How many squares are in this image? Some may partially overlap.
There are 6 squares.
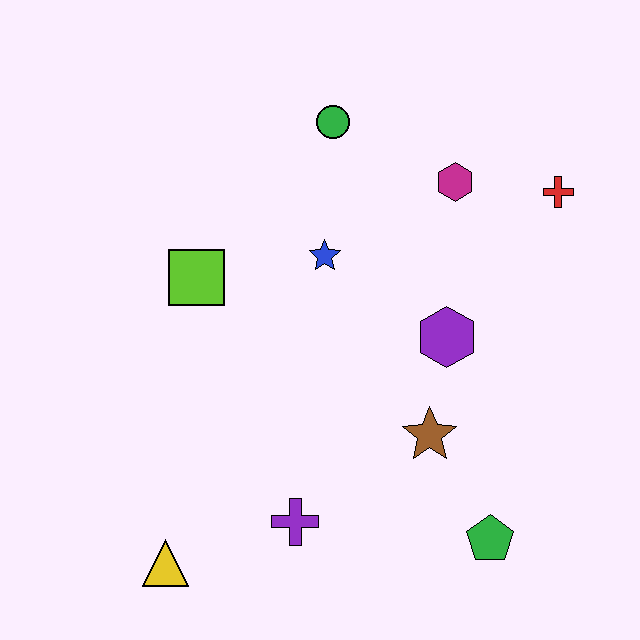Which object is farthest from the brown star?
The green circle is farthest from the brown star.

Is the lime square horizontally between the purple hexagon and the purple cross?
No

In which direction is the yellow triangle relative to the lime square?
The yellow triangle is below the lime square.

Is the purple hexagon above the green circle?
No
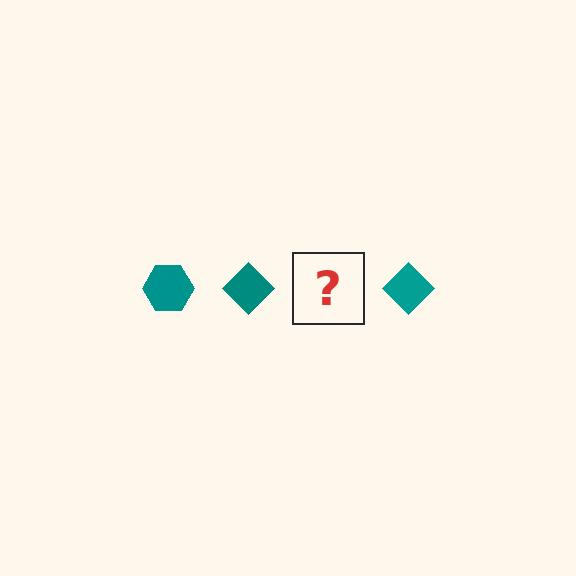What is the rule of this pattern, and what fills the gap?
The rule is that the pattern cycles through hexagon, diamond shapes in teal. The gap should be filled with a teal hexagon.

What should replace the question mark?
The question mark should be replaced with a teal hexagon.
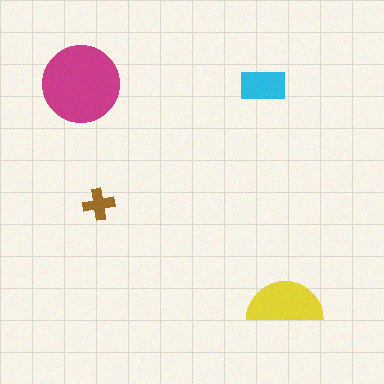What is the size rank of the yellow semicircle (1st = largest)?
2nd.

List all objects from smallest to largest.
The brown cross, the cyan rectangle, the yellow semicircle, the magenta circle.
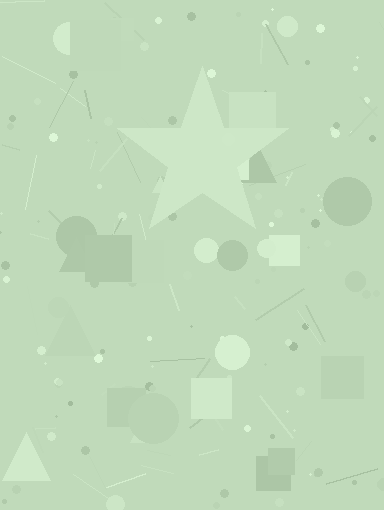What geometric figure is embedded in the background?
A star is embedded in the background.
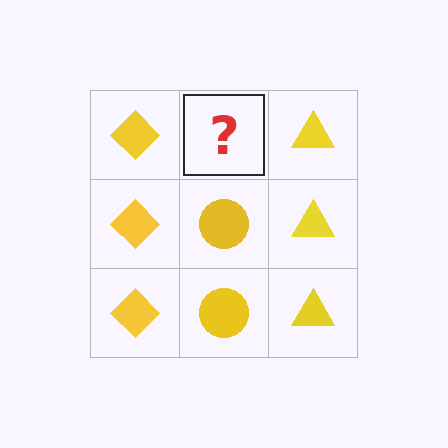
□ □ □ □ □
Task description ▸
Do not include images; quote all of the entries above exactly.

Output of the task ▸
How many squares are in this image? Some may partially overlap.
There are 6 squares.
Which object is farthest from the brown star?
The green circle is farthest from the brown star.

Is the lime square horizontally between the purple hexagon and the purple cross?
No

In which direction is the yellow triangle relative to the lime square?
The yellow triangle is below the lime square.

Is the purple hexagon above the green circle?
No
What is the rule of this pattern, and what fills the gap?
The rule is that the pattern cycles through hexagon, diamond shapes in teal. The gap should be filled with a teal hexagon.

What should replace the question mark?
The question mark should be replaced with a teal hexagon.
What is the size rank of the yellow semicircle (1st = largest)?
2nd.

List all objects from smallest to largest.
The brown cross, the cyan rectangle, the yellow semicircle, the magenta circle.
What geometric figure is embedded in the background?
A star is embedded in the background.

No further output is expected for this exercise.